Copy out, unchanged, the entries below from the "How many blue objects are in this image?" line to the final line. Omit pictures.

▶ Exercise input:
=======
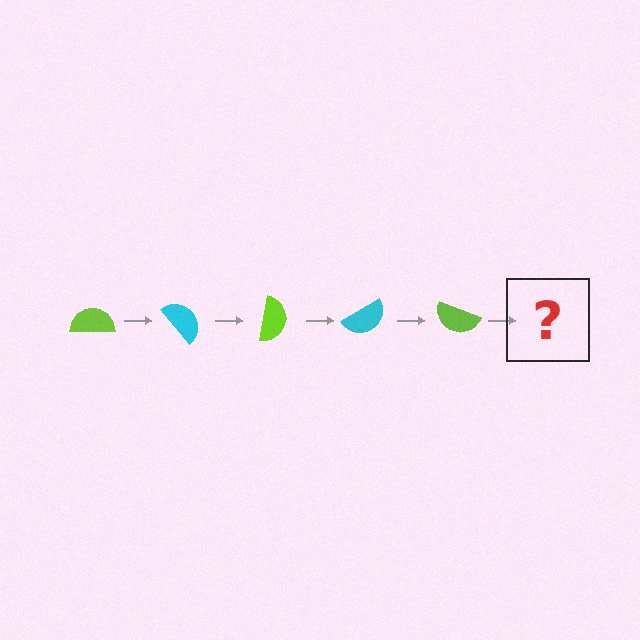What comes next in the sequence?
The next element should be a cyan semicircle, rotated 250 degrees clockwise from the start.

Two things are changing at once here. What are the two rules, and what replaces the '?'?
The two rules are that it rotates 50 degrees clockwise each step and the color cycles through lime and cyan. The '?' should be a cyan semicircle, rotated 250 degrees clockwise from the start.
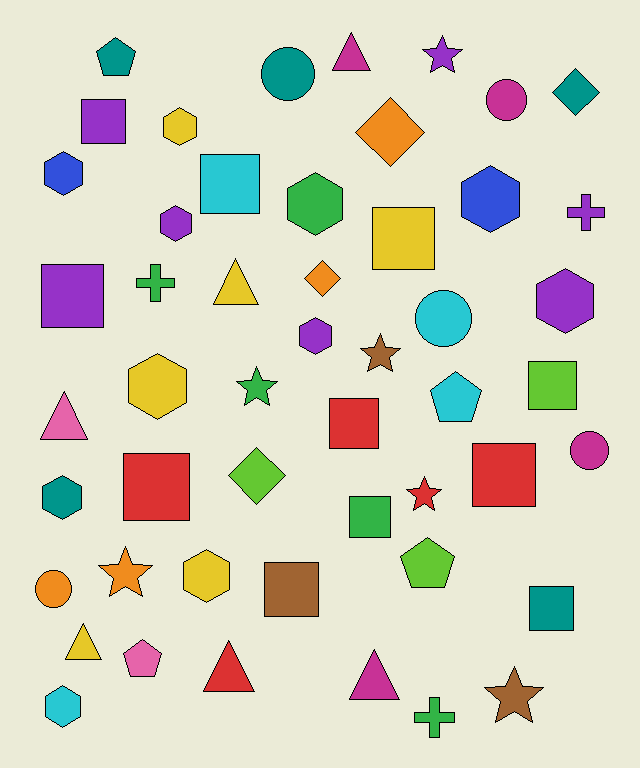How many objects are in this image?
There are 50 objects.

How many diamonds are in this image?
There are 4 diamonds.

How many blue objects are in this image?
There are 2 blue objects.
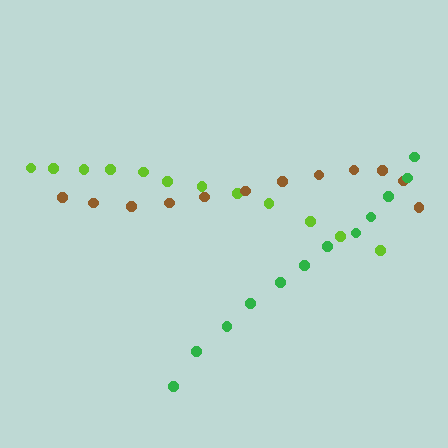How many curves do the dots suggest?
There are 3 distinct paths.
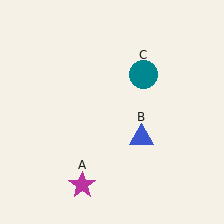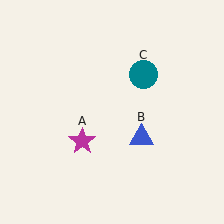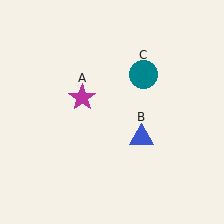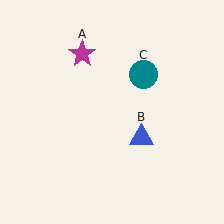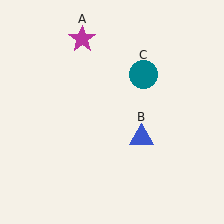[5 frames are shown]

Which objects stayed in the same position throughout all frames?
Blue triangle (object B) and teal circle (object C) remained stationary.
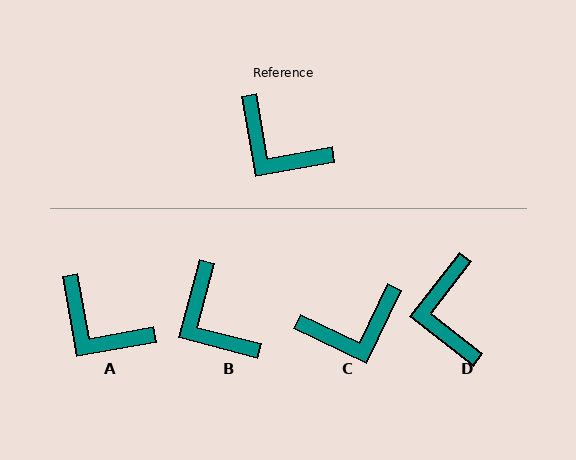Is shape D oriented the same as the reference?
No, it is off by about 48 degrees.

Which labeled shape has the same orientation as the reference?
A.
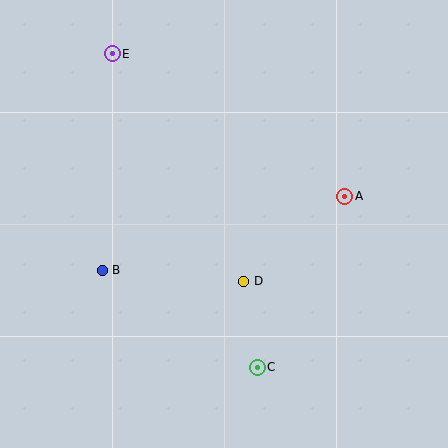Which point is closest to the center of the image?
Point D at (244, 281) is closest to the center.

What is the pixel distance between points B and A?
The distance between B and A is 254 pixels.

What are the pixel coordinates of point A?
Point A is at (345, 196).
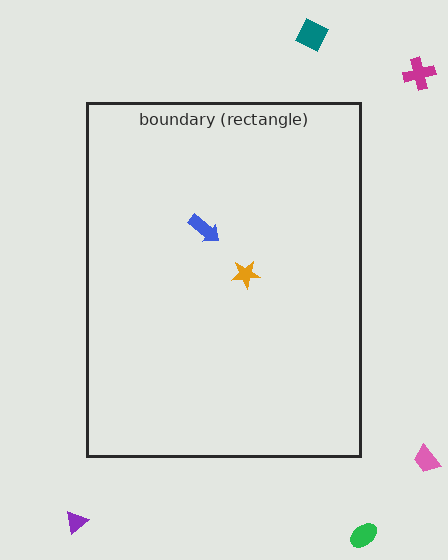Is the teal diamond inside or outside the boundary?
Outside.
=======
▶ Result of this task:
How many blue objects are in this image?
There are 2 blue objects.
How many curves do the dots suggest?
There are 3 distinct paths.
[5 frames are shown]

Which objects stayed in the same position throughout all frames?
Blue triangle (object B) and teal circle (object C) remained stationary.
Is shape D oriented the same as the reference?
No, it is off by about 48 degrees.

Which labeled shape has the same orientation as the reference?
A.
Which point is closest to the center of the image?
Point D at (244, 281) is closest to the center.

What is the pixel distance between points B and A?
The distance between B and A is 254 pixels.

What are the pixel coordinates of point A?
Point A is at (345, 196).
Is the teal diamond inside or outside the boundary?
Outside.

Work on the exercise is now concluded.